### Task instructions
Every record below should be transcribed exactly. Omit the images.

### Data for this task
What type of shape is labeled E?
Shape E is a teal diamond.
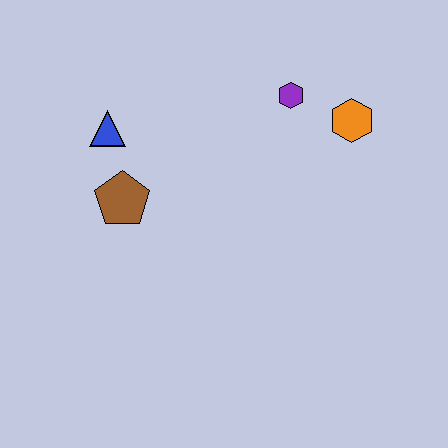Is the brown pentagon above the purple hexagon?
No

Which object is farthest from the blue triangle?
The orange hexagon is farthest from the blue triangle.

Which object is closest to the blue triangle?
The brown pentagon is closest to the blue triangle.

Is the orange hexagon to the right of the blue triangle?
Yes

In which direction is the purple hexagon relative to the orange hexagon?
The purple hexagon is to the left of the orange hexagon.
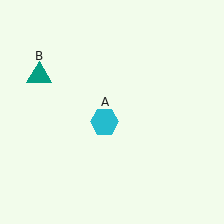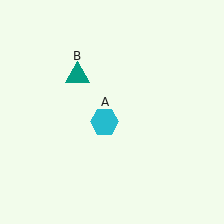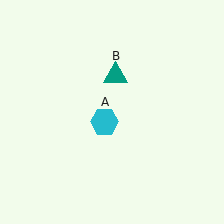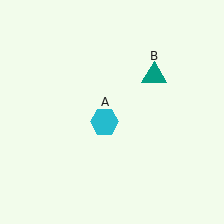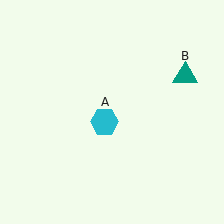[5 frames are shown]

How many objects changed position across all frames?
1 object changed position: teal triangle (object B).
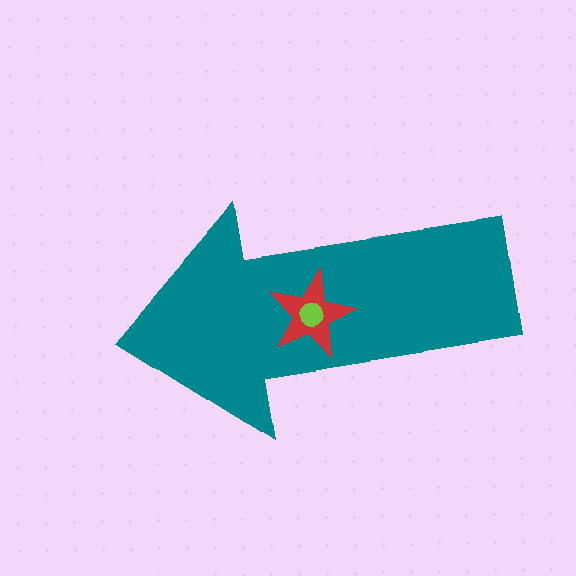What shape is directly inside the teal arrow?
The red star.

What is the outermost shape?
The teal arrow.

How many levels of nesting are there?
3.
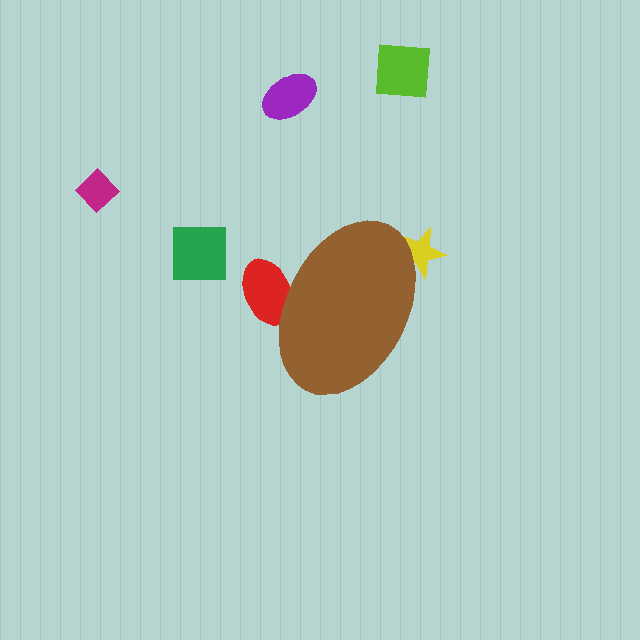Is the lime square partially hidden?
No, the lime square is fully visible.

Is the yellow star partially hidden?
Yes, the yellow star is partially hidden behind the brown ellipse.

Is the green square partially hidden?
No, the green square is fully visible.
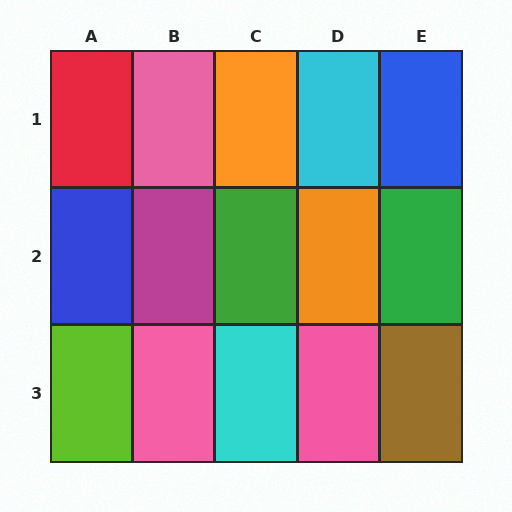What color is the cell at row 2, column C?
Green.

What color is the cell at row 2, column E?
Green.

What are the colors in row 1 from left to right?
Red, pink, orange, cyan, blue.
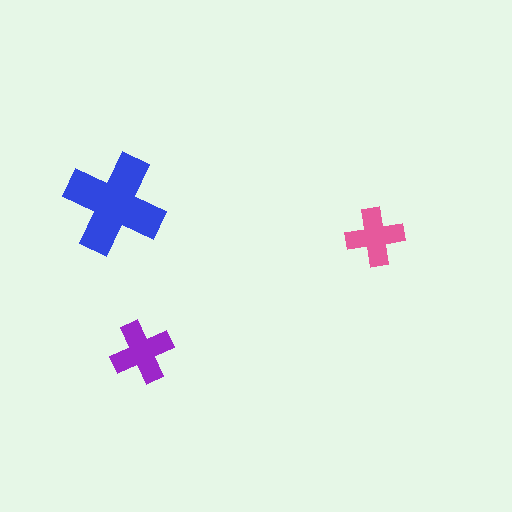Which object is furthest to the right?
The pink cross is rightmost.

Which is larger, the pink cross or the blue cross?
The blue one.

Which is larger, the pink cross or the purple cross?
The purple one.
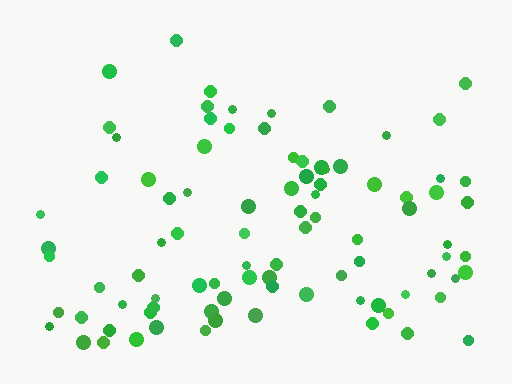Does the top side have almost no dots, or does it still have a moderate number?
Still a moderate number, just noticeably fewer than the bottom.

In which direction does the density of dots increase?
From top to bottom, with the bottom side densest.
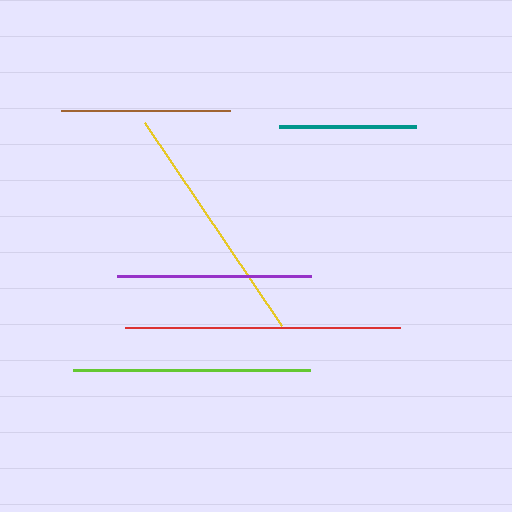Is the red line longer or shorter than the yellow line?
The red line is longer than the yellow line.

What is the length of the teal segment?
The teal segment is approximately 136 pixels long.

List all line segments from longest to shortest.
From longest to shortest: red, yellow and lime (about equal), purple, brown, teal.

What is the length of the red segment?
The red segment is approximately 275 pixels long.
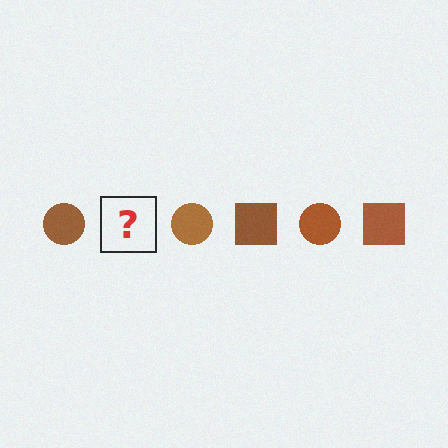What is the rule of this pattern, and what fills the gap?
The rule is that the pattern cycles through circle, square shapes in brown. The gap should be filled with a brown square.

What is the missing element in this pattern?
The missing element is a brown square.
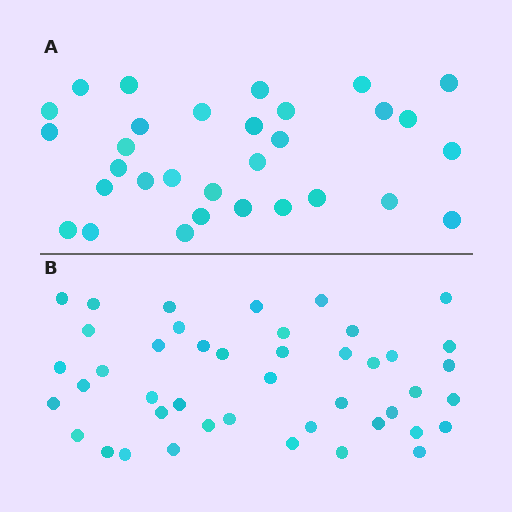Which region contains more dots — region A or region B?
Region B (the bottom region) has more dots.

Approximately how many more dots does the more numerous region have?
Region B has approximately 15 more dots than region A.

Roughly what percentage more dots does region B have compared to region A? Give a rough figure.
About 40% more.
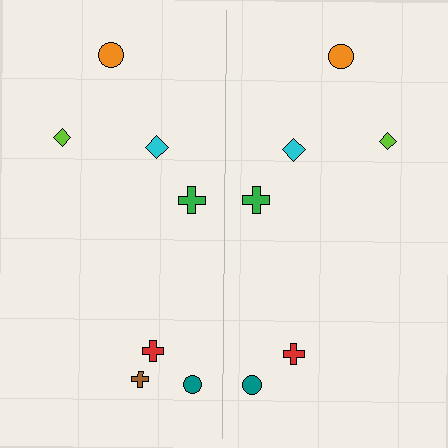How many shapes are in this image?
There are 13 shapes in this image.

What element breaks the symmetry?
A brown cross is missing from the right side.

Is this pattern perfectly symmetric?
No, the pattern is not perfectly symmetric. A brown cross is missing from the right side.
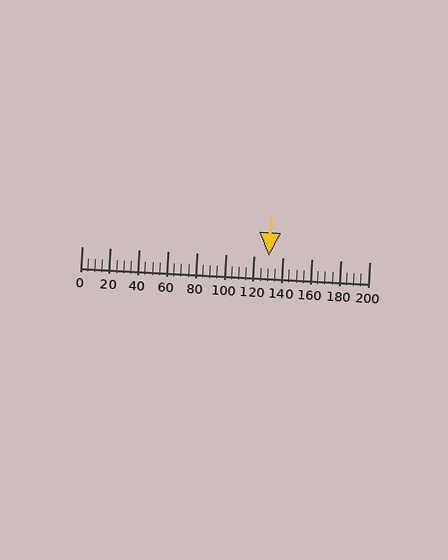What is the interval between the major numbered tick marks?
The major tick marks are spaced 20 units apart.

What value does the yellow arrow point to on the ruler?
The yellow arrow points to approximately 130.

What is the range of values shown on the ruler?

### Solution for this problem
What type of shape is labeled E?
Shape E is a teal diamond.
Is the brown pentagon above the purple hexagon?
No

Which object is farthest from the blue triangle?
The orange hexagon is farthest from the blue triangle.

Which object is closest to the blue triangle?
The brown pentagon is closest to the blue triangle.

Is the orange hexagon to the right of the blue triangle?
Yes

In which direction is the purple hexagon relative to the orange hexagon?
The purple hexagon is to the left of the orange hexagon.
[5 frames are shown]

How many objects changed position across all frames?
1 object changed position: teal triangle (object B).
What shape is directly inside the teal arrow?
The red star.

What is the outermost shape?
The teal arrow.

How many levels of nesting are there?
3.
Is the lime square partially hidden?
No, the lime square is fully visible.

Is the yellow star partially hidden?
Yes, the yellow star is partially hidden behind the brown ellipse.

Is the green square partially hidden?
No, the green square is fully visible.
What color is the cell at row 2, column C?
Green.

What color is the cell at row 2, column E?
Green.

What are the colors in row 1 from left to right?
Red, pink, orange, cyan, blue.
Which object is furthest to the right?
The pink cross is rightmost.

Which is larger, the pink cross or the blue cross?
The blue one.

Which is larger, the pink cross or the purple cross?
The purple one.
Does the top side have almost no dots, or does it still have a moderate number?
Still a moderate number, just noticeably fewer than the bottom.

In which direction does the density of dots increase?
From top to bottom, with the bottom side densest.
Is the red line longer or shorter than the yellow line?
The red line is longer than the yellow line.

What is the length of the teal segment?
The teal segment is approximately 136 pixels long.

List all line segments from longest to shortest.
From longest to shortest: red, yellow and lime (about equal), purple, brown, teal.

What is the length of the red segment?
The red segment is approximately 275 pixels long.
What is the rule of this pattern, and what fills the gap?
The rule is that the pattern cycles through circle, square shapes in brown. The gap should be filled with a brown square.

What is the missing element in this pattern?
The missing element is a brown square.
Which region contains more dots — region A or region B?
Region B (the bottom region) has more dots.

Approximately how many more dots does the more numerous region have?
Region B has approximately 15 more dots than region A.

Roughly what percentage more dots does region B have compared to region A? Give a rough figure.
About 40% more.
How many shapes are in this image?
There are 13 shapes in this image.

What element breaks the symmetry?
A brown cross is missing from the right side.

Is this pattern perfectly symmetric?
No, the pattern is not perfectly symmetric. A brown cross is missing from the right side.
What is the interval between the major numbered tick marks?
The major tick marks are spaced 20 units apart.

What value does the yellow arrow point to on the ruler?
The yellow arrow points to approximately 130.

What is the range of values shown on the ruler?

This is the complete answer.